+++ Records to process

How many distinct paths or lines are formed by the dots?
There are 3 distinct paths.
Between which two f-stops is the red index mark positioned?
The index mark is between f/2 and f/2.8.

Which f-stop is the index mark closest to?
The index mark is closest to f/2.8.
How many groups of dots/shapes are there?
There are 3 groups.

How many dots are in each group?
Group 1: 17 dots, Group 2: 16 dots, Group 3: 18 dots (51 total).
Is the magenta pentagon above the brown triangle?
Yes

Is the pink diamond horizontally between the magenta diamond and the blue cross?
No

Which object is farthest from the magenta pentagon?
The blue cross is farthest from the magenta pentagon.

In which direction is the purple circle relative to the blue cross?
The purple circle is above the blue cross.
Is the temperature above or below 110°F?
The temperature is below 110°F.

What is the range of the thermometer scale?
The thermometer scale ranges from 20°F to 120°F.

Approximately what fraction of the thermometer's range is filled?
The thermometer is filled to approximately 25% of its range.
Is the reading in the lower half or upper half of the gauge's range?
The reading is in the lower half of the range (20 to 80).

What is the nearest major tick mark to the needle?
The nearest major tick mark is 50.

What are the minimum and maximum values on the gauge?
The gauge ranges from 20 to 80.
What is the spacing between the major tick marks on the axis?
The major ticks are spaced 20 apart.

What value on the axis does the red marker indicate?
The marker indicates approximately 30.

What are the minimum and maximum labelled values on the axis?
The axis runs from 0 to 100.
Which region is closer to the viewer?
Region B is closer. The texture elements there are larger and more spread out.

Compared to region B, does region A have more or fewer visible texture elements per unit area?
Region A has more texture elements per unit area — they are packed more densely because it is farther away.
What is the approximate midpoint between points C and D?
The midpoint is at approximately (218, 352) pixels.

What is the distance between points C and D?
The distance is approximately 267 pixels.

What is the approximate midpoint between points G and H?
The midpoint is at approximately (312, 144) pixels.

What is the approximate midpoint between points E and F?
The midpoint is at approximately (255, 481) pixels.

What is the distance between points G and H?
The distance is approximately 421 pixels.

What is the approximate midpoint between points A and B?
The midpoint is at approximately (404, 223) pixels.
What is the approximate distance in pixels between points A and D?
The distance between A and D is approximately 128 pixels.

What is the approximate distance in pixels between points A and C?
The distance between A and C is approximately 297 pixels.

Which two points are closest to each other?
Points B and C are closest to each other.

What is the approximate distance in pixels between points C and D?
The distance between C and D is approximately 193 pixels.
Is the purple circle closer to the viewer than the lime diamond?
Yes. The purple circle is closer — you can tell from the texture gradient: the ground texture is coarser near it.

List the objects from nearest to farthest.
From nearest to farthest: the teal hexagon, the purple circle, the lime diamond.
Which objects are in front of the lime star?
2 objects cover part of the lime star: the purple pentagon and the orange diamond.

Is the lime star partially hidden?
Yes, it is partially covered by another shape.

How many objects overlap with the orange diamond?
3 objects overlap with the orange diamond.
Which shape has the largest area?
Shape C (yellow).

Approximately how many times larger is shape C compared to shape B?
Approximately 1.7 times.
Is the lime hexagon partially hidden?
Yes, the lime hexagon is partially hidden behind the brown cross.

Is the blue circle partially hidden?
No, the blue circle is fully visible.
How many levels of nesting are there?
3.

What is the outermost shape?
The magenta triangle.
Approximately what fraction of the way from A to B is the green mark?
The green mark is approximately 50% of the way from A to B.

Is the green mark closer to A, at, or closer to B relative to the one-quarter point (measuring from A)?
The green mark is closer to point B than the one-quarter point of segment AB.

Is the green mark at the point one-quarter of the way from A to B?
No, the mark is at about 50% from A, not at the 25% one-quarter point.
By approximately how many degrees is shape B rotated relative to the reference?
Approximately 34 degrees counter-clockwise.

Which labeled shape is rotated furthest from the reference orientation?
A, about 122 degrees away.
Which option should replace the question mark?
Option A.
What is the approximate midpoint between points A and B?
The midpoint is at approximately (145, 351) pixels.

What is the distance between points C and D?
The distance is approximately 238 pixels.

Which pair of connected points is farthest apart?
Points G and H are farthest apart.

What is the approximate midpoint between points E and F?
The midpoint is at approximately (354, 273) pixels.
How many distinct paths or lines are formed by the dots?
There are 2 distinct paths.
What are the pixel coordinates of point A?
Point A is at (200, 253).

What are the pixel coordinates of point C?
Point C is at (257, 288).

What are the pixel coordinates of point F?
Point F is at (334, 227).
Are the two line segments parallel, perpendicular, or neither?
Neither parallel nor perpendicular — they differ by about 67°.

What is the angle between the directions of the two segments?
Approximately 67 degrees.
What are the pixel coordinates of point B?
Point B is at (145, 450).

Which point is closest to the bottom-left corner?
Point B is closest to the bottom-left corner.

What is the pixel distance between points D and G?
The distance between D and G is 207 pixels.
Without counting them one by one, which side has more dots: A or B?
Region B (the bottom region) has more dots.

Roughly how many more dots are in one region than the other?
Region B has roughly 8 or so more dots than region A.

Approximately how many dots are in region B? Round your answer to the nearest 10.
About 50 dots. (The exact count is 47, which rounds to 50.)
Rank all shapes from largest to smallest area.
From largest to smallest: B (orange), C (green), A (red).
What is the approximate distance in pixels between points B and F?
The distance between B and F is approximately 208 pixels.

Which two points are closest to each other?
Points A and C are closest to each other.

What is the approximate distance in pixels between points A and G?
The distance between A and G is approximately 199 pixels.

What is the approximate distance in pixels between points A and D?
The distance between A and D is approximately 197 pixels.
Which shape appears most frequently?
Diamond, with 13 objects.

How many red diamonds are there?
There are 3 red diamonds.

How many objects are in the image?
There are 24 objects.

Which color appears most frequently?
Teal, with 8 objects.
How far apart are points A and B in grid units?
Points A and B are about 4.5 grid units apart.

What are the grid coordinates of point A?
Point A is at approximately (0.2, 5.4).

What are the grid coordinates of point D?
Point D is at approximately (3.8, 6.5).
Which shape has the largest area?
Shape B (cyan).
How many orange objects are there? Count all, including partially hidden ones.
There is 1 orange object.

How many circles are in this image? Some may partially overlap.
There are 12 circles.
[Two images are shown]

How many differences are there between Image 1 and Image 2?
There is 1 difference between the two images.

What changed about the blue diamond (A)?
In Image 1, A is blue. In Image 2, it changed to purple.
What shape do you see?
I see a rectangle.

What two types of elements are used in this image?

++++++

# Instruction
Output, unchanged, the lines from the line with "What are the grid coordinates of point D?" through the final line of the material.

# Final answer
What are the grid coordinates of point D?
Point D is at approximately (3.8, 6.5).
Which shape has the largest area?
Shape B (cyan).
How many orange objects are there? Count all, including partially hidden ones.
There is 1 orange object.

How many circles are in this image? Some may partially overlap.
There are 12 circles.
[Two images are shown]

How many differences are there between Image 1 and Image 2?
There is 1 difference between the two images.

What changed about the blue diamond (A)?
In Image 1, A is blue. In Image 2, it changed to purple.
What shape do you see?
I see a rectangle.

What two types of elements are used in this image?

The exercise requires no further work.